* [YOUR OBJECTIVE] Using the entries shown below, output the line containing "Is the lime", the line containing "What is the approximate distance in pixels between points A", and every line between them, exactly. Pictures are omitted.

(Rows from a shape dataset)
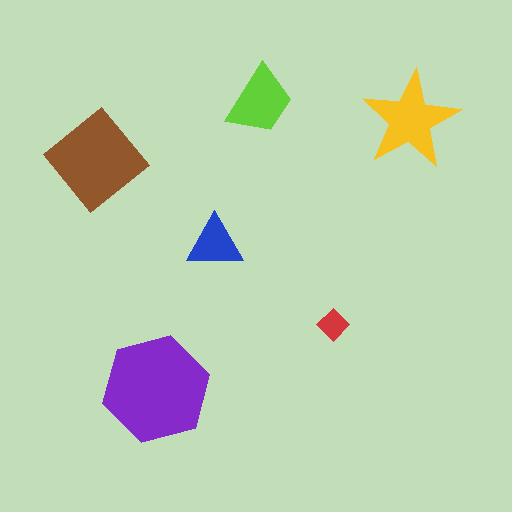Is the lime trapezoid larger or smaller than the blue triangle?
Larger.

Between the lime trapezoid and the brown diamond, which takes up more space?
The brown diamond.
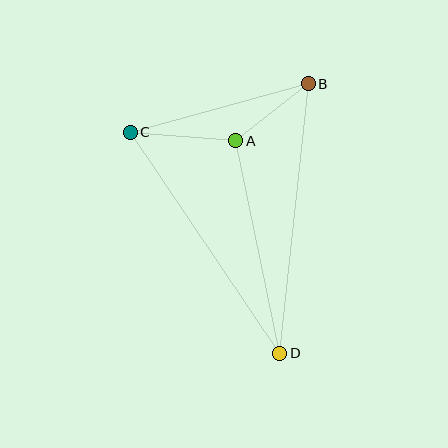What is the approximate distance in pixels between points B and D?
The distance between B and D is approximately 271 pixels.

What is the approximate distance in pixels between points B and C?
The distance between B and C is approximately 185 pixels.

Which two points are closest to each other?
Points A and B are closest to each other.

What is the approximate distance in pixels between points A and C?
==
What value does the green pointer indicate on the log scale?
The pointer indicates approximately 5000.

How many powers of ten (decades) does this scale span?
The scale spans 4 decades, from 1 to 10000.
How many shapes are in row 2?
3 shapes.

* [RESPONSE]
Is the lime trapezoid larger or smaller than the blue triangle?
Larger.

Between the lime trapezoid and the brown diamond, which takes up more space?
The brown diamond.
What is the approximate distance in pixels between points B and D?
The distance between B and D is approximately 271 pixels.

What is the approximate distance in pixels between points B and C?
The distance between B and C is approximately 185 pixels.

Which two points are closest to each other?
Points A and B are closest to each other.

What is the approximate distance in pixels between points A and C?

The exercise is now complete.